*What is required*. Print the data below again in full, exactly as it stands, with no images.

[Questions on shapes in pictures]
^^^^^^^^

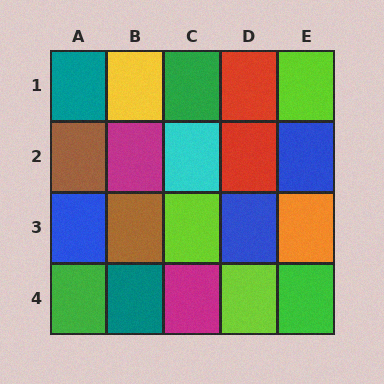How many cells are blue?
3 cells are blue.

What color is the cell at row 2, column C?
Cyan.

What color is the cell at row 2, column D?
Red.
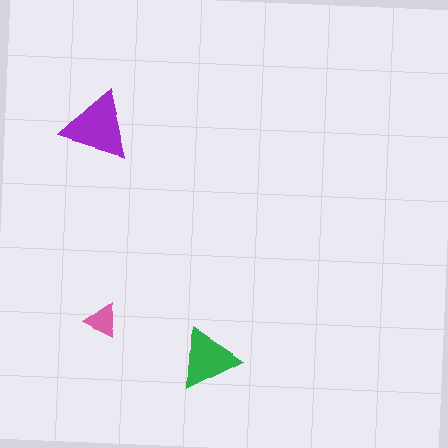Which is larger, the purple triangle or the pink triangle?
The purple one.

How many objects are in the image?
There are 3 objects in the image.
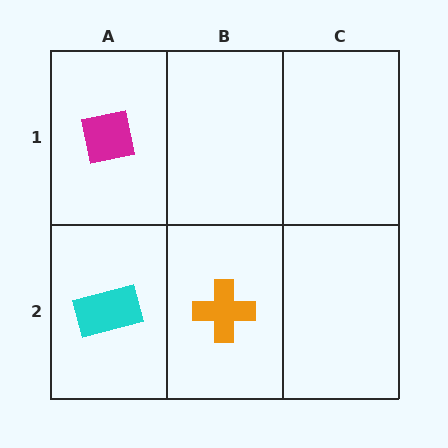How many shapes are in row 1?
1 shape.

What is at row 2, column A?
A cyan rectangle.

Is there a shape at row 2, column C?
No, that cell is empty.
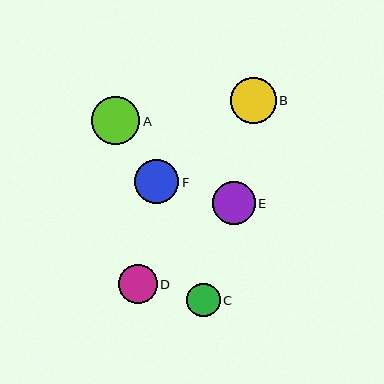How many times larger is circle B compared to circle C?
Circle B is approximately 1.4 times the size of circle C.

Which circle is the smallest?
Circle C is the smallest with a size of approximately 33 pixels.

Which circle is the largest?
Circle A is the largest with a size of approximately 48 pixels.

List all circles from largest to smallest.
From largest to smallest: A, B, F, E, D, C.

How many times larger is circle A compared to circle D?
Circle A is approximately 1.2 times the size of circle D.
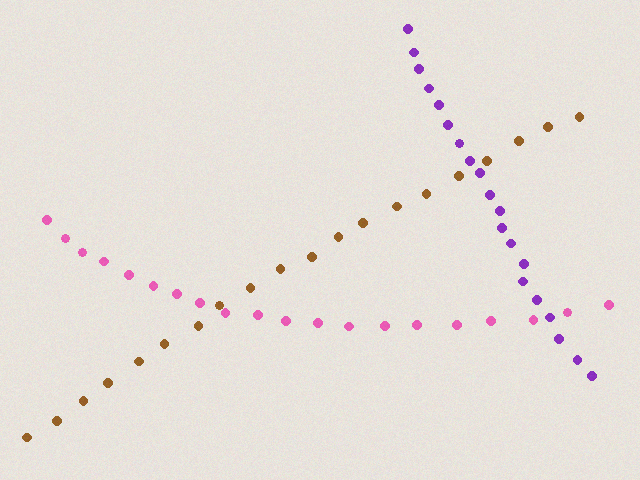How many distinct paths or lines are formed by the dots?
There are 3 distinct paths.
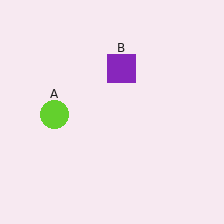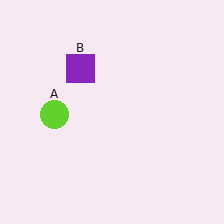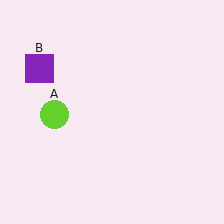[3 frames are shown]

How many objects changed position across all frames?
1 object changed position: purple square (object B).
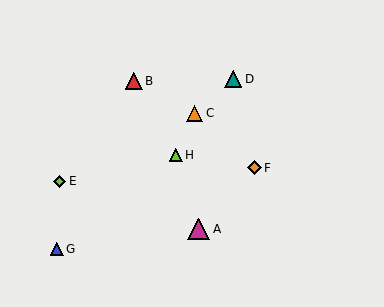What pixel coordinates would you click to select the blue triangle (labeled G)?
Click at (57, 249) to select the blue triangle G.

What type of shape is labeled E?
Shape E is a lime diamond.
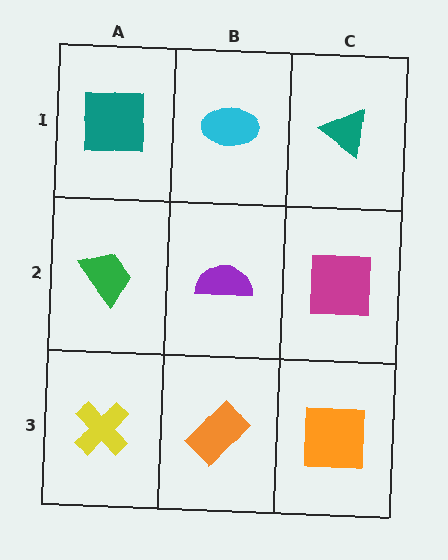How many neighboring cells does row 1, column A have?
2.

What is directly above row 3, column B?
A purple semicircle.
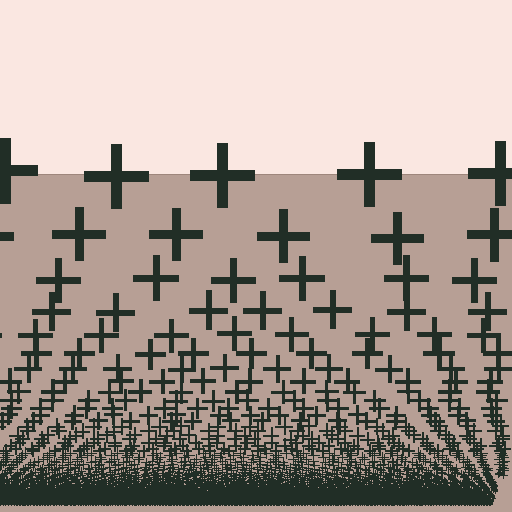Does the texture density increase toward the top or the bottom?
Density increases toward the bottom.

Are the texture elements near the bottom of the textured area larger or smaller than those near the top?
Smaller. The gradient is inverted — elements near the bottom are smaller and denser.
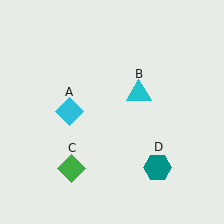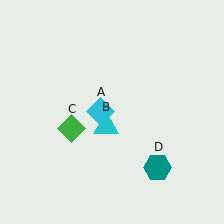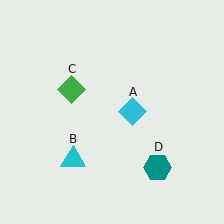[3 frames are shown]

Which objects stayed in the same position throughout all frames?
Teal hexagon (object D) remained stationary.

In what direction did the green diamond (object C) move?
The green diamond (object C) moved up.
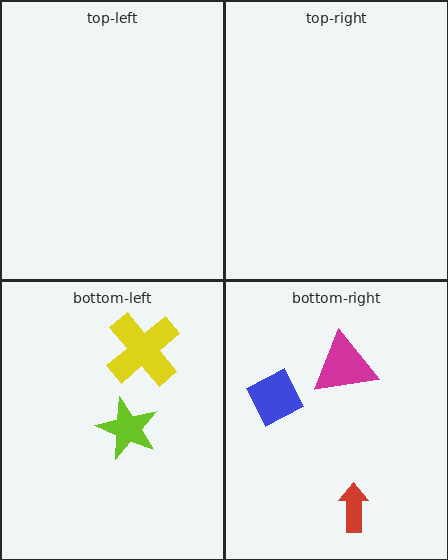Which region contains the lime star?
The bottom-left region.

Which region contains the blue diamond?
The bottom-right region.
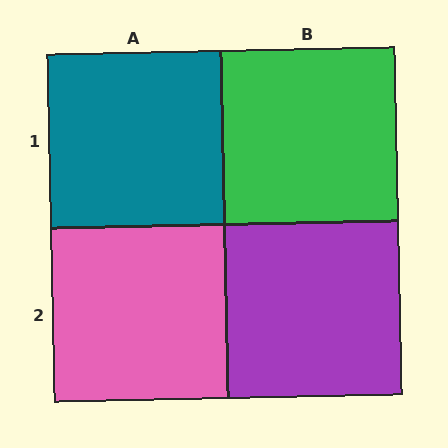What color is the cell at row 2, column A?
Pink.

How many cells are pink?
1 cell is pink.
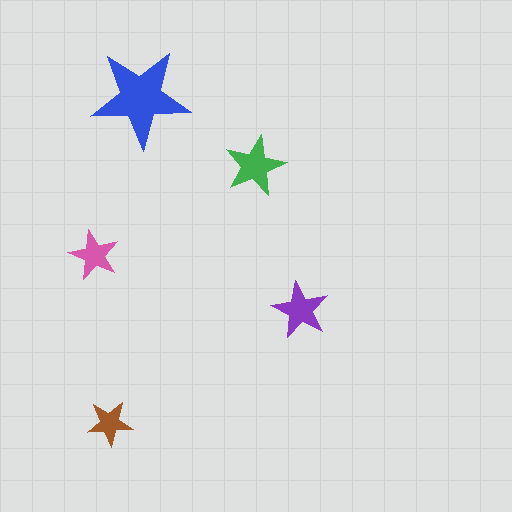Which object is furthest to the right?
The purple star is rightmost.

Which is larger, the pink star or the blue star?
The blue one.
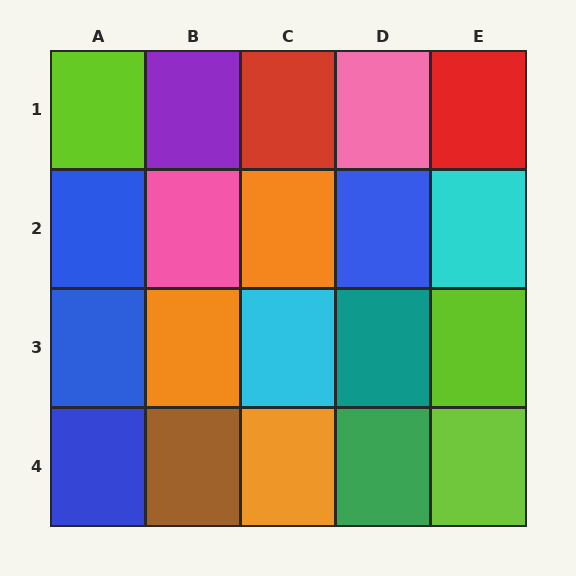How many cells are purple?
1 cell is purple.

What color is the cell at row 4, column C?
Orange.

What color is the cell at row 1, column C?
Red.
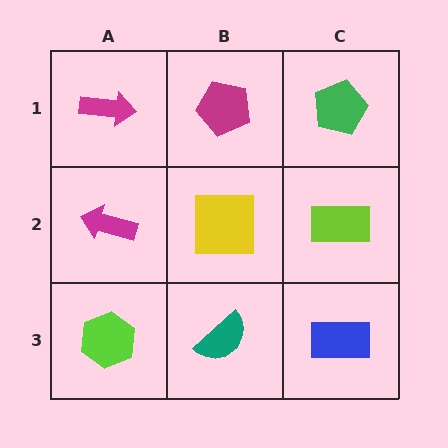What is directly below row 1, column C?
A lime rectangle.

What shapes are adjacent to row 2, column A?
A magenta arrow (row 1, column A), a lime hexagon (row 3, column A), a yellow square (row 2, column B).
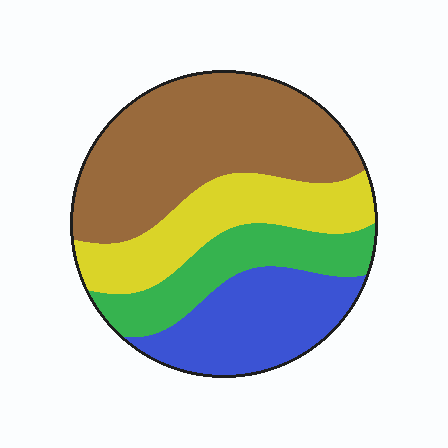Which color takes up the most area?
Brown, at roughly 40%.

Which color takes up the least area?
Green, at roughly 15%.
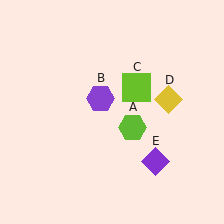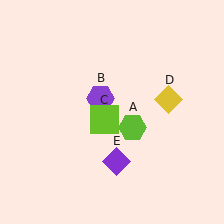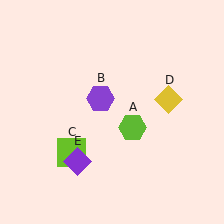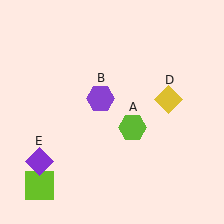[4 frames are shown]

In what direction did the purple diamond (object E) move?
The purple diamond (object E) moved left.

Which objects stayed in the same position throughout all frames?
Lime hexagon (object A) and purple hexagon (object B) and yellow diamond (object D) remained stationary.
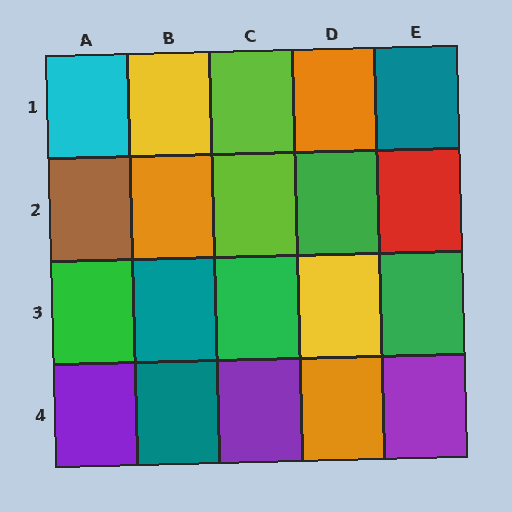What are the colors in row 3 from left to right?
Green, teal, green, yellow, green.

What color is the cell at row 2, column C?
Lime.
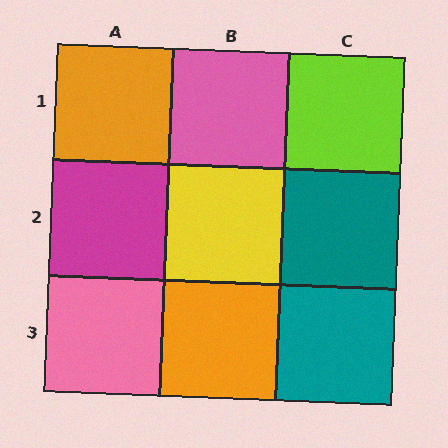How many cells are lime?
1 cell is lime.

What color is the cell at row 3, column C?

^^^^^^^^

*Response box*.
How many cells are blue?
3 cells are blue.

What color is the cell at row 2, column C?
Cyan.

What color is the cell at row 2, column D?
Red.
Which is larger, the purple triangle or the pink triangle?
The purple one.

How many objects are in the image?
There are 3 objects in the image.
How many shapes are in row 1?
1 shape.

What is at row 2, column A?
A cyan rectangle.

Is there a shape at row 2, column C?
No, that cell is empty.
How many times larger is circle B compared to circle C?
Circle B is approximately 1.4 times the size of circle C.

Which circle is the smallest?
Circle C is the smallest with a size of approximately 33 pixels.

Which circle is the largest?
Circle A is the largest with a size of approximately 48 pixels.

List all circles from largest to smallest.
From largest to smallest: A, B, F, E, D, C.

How many times larger is circle A compared to circle D?
Circle A is approximately 1.2 times the size of circle D.
How many distinct paths or lines are formed by the dots?
There are 3 distinct paths.
[3 frames are shown]

How many objects changed position across all frames?
1 object changed position: purple square (object B).
What pixel coordinates would you click to select the blue triangle (labeled G)?
Click at (57, 249) to select the blue triangle G.

What type of shape is labeled E?
Shape E is a lime diamond.
How many neighboring cells does row 1, column A have?
2.

What is directly above row 3, column B?
A purple semicircle.
Does the texture density increase toward the top or the bottom?
Density increases toward the bottom.

Are the texture elements near the bottom of the textured area larger or smaller than those near the top?
Smaller. The gradient is inverted — elements near the bottom are smaller and denser.
[3 frames are shown]

Which objects stayed in the same position throughout all frames?
Teal hexagon (object D) remained stationary.

In what direction did the green diamond (object C) move?
The green diamond (object C) moved up.
Which region contains the lime star?
The bottom-left region.

Which region contains the blue diamond?
The bottom-right region.
What color is the cell at row 2, column A?
Pink.

How many cells are pink?
1 cell is pink.
Which object is furthest to the right?
The purple star is rightmost.

Which is larger, the pink star or the blue star?
The blue one.
How many cells are purple?
1 cell is purple.

What color is the cell at row 4, column C?
Orange.

What color is the cell at row 1, column C?
Red.
What is directly below row 1, column C?
A lime rectangle.

What shapes are adjacent to row 2, column A?
A magenta arrow (row 1, column A), a lime hexagon (row 3, column A), a yellow square (row 2, column B).
Which color takes up the most area?
Brown, at roughly 40%.

Which color takes up the least area?
Green, at roughly 15%.
[4 frames are shown]

In what direction did the purple diamond (object E) move?
The purple diamond (object E) moved left.

Which objects stayed in the same position throughout all frames?
Lime hexagon (object A) and purple hexagon (object B) and yellow diamond (object D) remained stationary.
What are the colors in row 3 from left to right?
Green, teal, green, yellow, green.

What color is the cell at row 2, column C?
Lime.
How many cells are lime?
1 cell is lime.

What color is the cell at row 3, column C?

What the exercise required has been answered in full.